Written instruction -
Extract the text of each entry below exactly, leaving every image behind.

Input material -
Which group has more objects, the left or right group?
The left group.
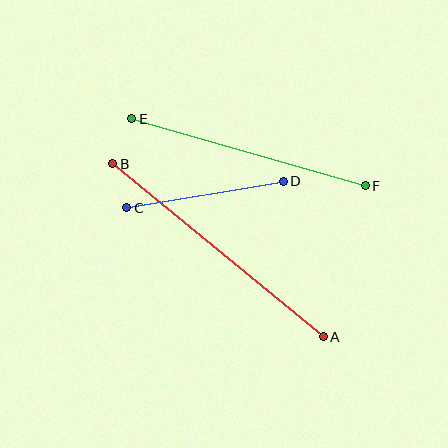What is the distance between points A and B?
The distance is approximately 272 pixels.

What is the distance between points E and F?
The distance is approximately 243 pixels.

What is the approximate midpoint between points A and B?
The midpoint is at approximately (218, 250) pixels.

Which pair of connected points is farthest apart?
Points A and B are farthest apart.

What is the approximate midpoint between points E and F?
The midpoint is at approximately (248, 152) pixels.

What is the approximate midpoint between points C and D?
The midpoint is at approximately (205, 195) pixels.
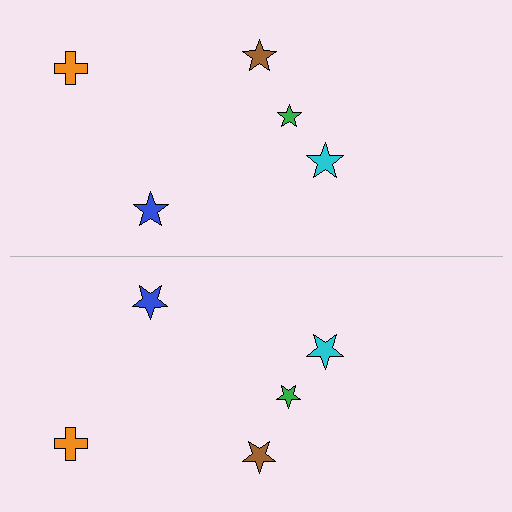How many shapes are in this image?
There are 10 shapes in this image.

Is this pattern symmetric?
Yes, this pattern has bilateral (reflection) symmetry.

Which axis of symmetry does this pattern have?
The pattern has a horizontal axis of symmetry running through the center of the image.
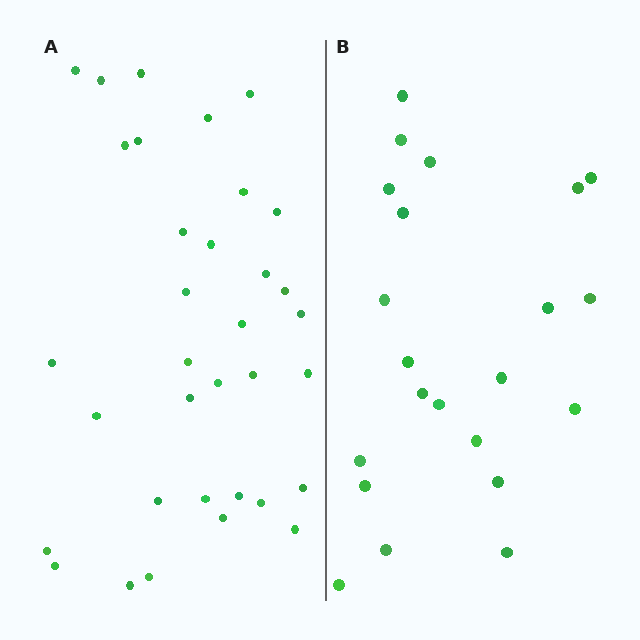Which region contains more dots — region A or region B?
Region A (the left region) has more dots.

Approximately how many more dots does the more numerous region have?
Region A has roughly 12 or so more dots than region B.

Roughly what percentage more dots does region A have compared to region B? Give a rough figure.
About 55% more.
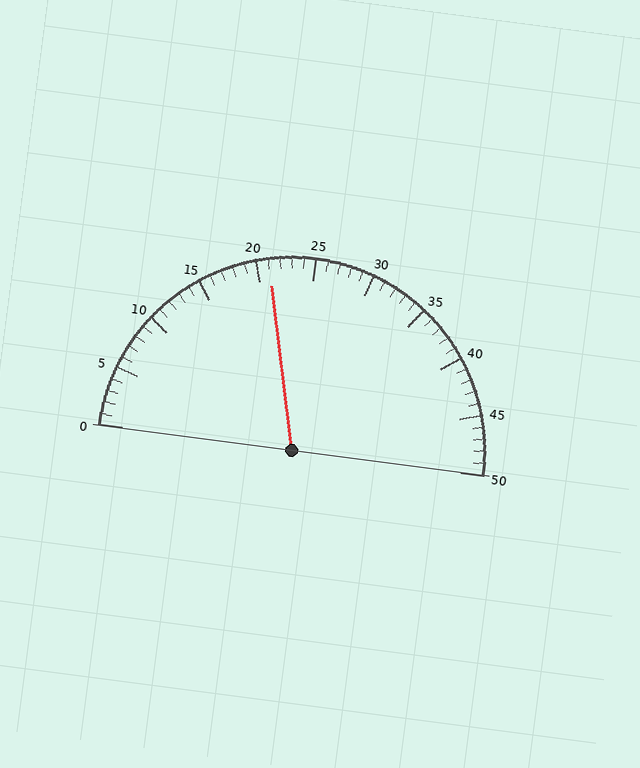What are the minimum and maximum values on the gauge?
The gauge ranges from 0 to 50.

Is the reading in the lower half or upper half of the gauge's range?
The reading is in the lower half of the range (0 to 50).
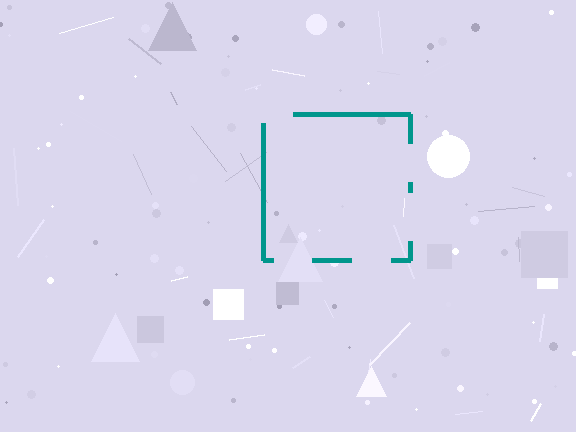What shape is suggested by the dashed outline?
The dashed outline suggests a square.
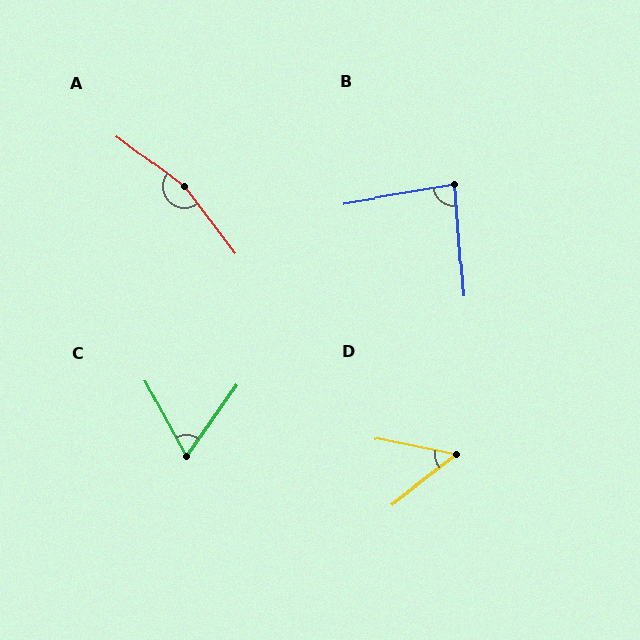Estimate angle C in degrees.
Approximately 64 degrees.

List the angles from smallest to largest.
D (50°), C (64°), B (85°), A (164°).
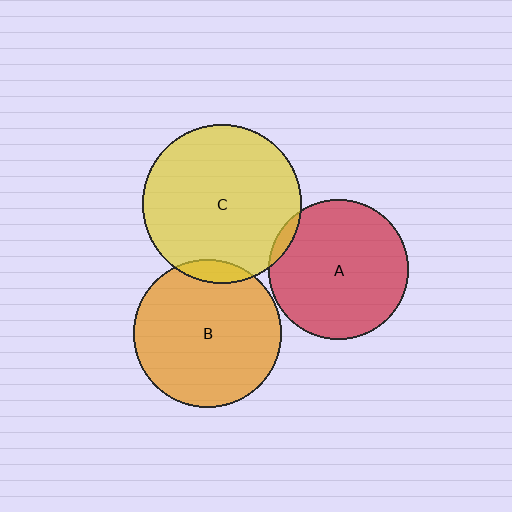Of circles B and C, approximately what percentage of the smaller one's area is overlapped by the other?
Approximately 5%.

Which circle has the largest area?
Circle C (yellow).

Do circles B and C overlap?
Yes.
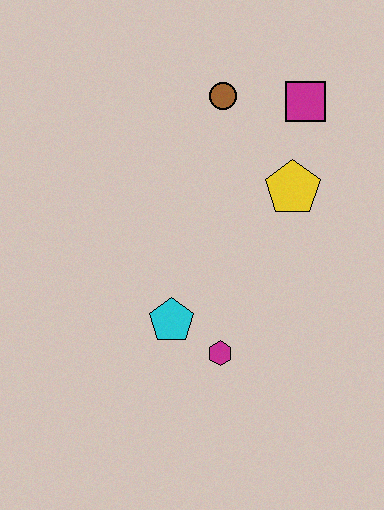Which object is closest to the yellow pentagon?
The magenta square is closest to the yellow pentagon.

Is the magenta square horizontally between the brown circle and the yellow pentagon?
No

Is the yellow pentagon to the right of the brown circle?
Yes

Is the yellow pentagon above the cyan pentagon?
Yes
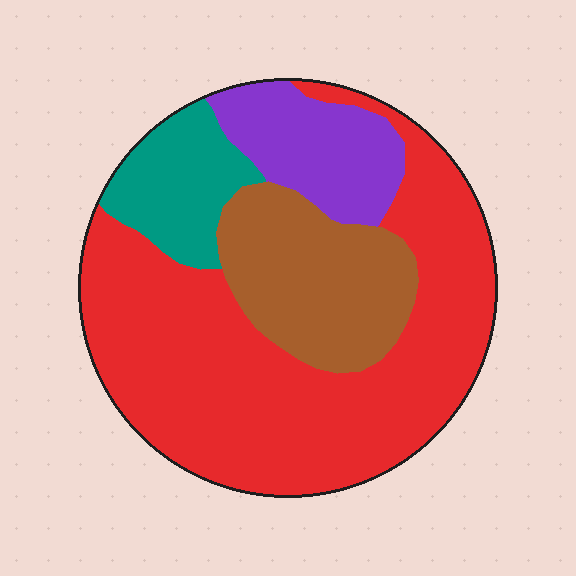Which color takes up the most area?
Red, at roughly 55%.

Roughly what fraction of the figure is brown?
Brown takes up about one fifth (1/5) of the figure.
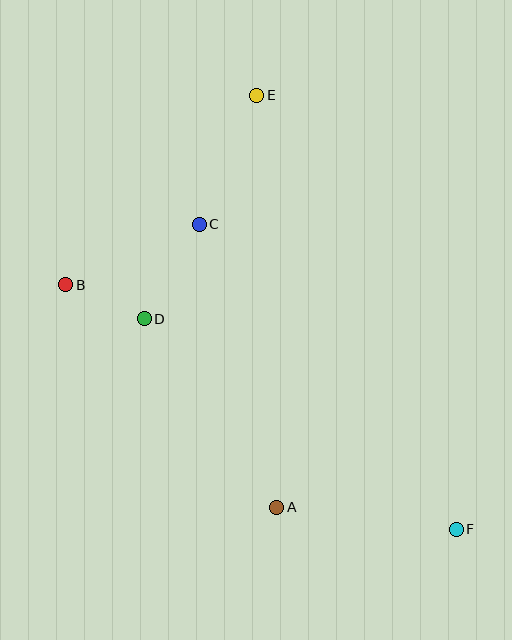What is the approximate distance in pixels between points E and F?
The distance between E and F is approximately 478 pixels.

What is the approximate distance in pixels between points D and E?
The distance between D and E is approximately 250 pixels.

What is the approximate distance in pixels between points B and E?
The distance between B and E is approximately 269 pixels.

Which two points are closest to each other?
Points B and D are closest to each other.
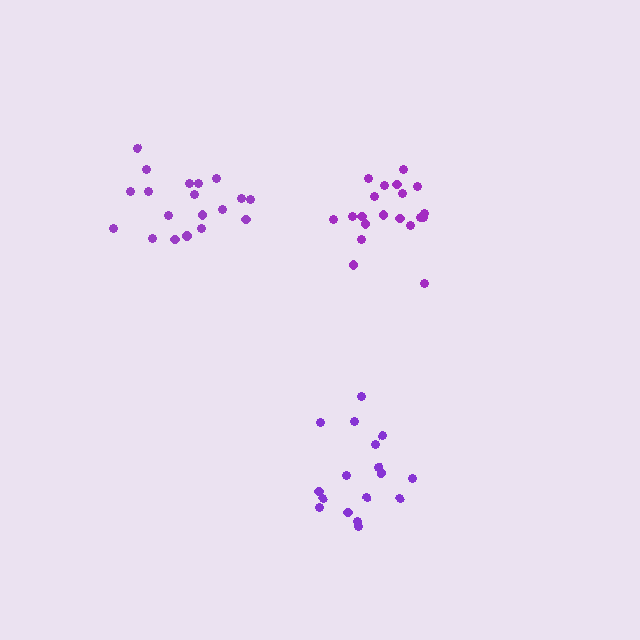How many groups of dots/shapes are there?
There are 3 groups.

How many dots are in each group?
Group 1: 20 dots, Group 2: 19 dots, Group 3: 17 dots (56 total).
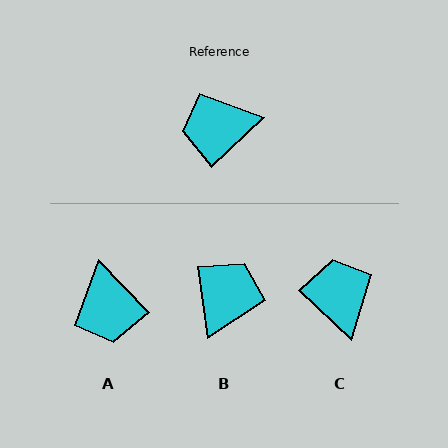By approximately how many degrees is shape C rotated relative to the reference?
Approximately 87 degrees clockwise.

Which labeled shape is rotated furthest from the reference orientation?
B, about 126 degrees away.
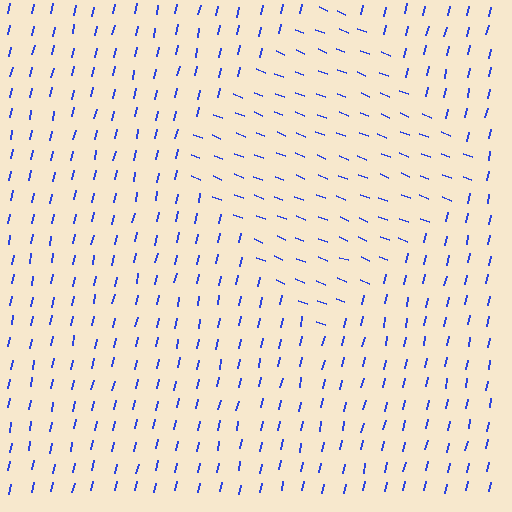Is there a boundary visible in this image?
Yes, there is a texture boundary formed by a change in line orientation.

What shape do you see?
I see a diamond.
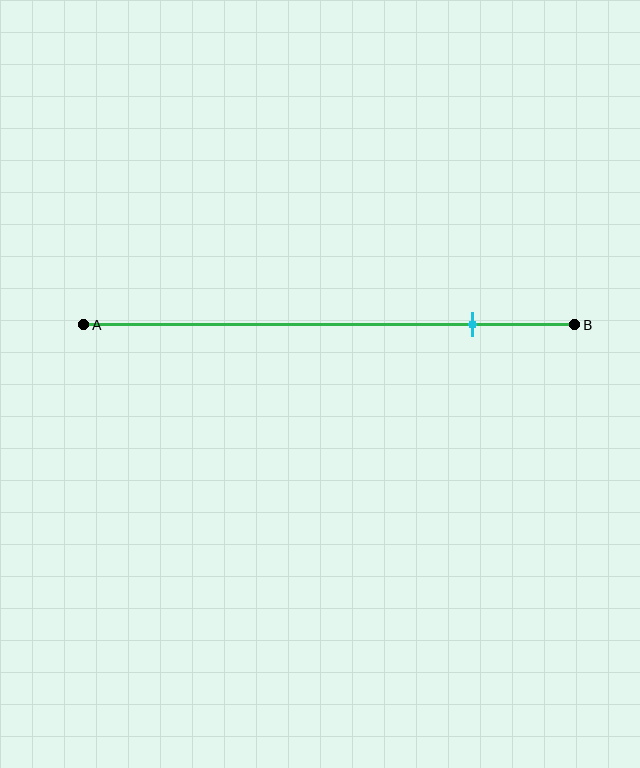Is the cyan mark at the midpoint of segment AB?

Result of the exercise -
Which group has more objects, the left or right group?
The left group.
What is the distance between points A and B?
The distance is approximately 272 pixels.

What is the distance between points E and F?
The distance is approximately 243 pixels.

What is the approximate midpoint between points A and B?
The midpoint is at approximately (218, 250) pixels.

Which pair of connected points is farthest apart?
Points A and B are farthest apart.

What is the approximate midpoint between points E and F?
The midpoint is at approximately (248, 152) pixels.

What is the approximate midpoint between points C and D?
The midpoint is at approximately (205, 195) pixels.
How many shapes are in this image?
There are 10 shapes in this image.

Is this pattern symmetric?
Yes, this pattern has bilateral (reflection) symmetry.

Which axis of symmetry does this pattern have?
The pattern has a horizontal axis of symmetry running through the center of the image.
Which region contains more dots — region A or region B?
Region A (the left region) has more dots.

Approximately how many more dots does the more numerous region have?
Region A has roughly 12 or so more dots than region B.

Roughly what percentage more dots does region A have compared to region B? Give a rough figure.
About 55% more.
What are the minimum and maximum values on the gauge?
The gauge ranges from 0 to 50.

Is the reading in the lower half or upper half of the gauge's range?
The reading is in the lower half of the range (0 to 50).
What shape is suggested by the dashed outline?
The dashed outline suggests a square.
Estimate angle C in degrees.
Approximately 64 degrees.

List the angles from smallest to largest.
D (50°), C (64°), B (85°), A (164°).
Of circles B and C, approximately what percentage of the smaller one's area is overlapped by the other?
Approximately 5%.

Which circle has the largest area?
Circle C (yellow).

Do circles B and C overlap?
Yes.
Which object is closest to the yellow pentagon?
The magenta square is closest to the yellow pentagon.

Is the magenta square horizontally between the brown circle and the yellow pentagon?
No

Is the yellow pentagon to the right of the brown circle?
Yes

Is the yellow pentagon above the cyan pentagon?
Yes
Which color takes up the most area?
Red, at roughly 55%.

Roughly what fraction of the figure is brown?
Brown takes up about one fifth (1/5) of the figure.
What is the approximate distance in pixels between points E and F?
The distance between E and F is approximately 478 pixels.

What is the approximate distance in pixels between points D and E?
The distance between D and E is approximately 250 pixels.

What is the approximate distance in pixels between points B and E?
The distance between B and E is approximately 269 pixels.

Which two points are closest to each other?
Points B and D are closest to each other.
How many groups of dots/shapes are there?
There are 3 groups.

How many dots are in each group?
Group 1: 20 dots, Group 2: 19 dots, Group 3: 17 dots (56 total).
By approximately how many degrees is shape C rotated relative to the reference?
Approximately 87 degrees clockwise.

Which labeled shape is rotated furthest from the reference orientation?
B, about 126 degrees away.
Is there a boundary visible in this image?
Yes, there is a texture boundary formed by a change in line orientation.

What shape do you see?
I see a diamond.
Is the cyan mark at the midpoint of segment AB?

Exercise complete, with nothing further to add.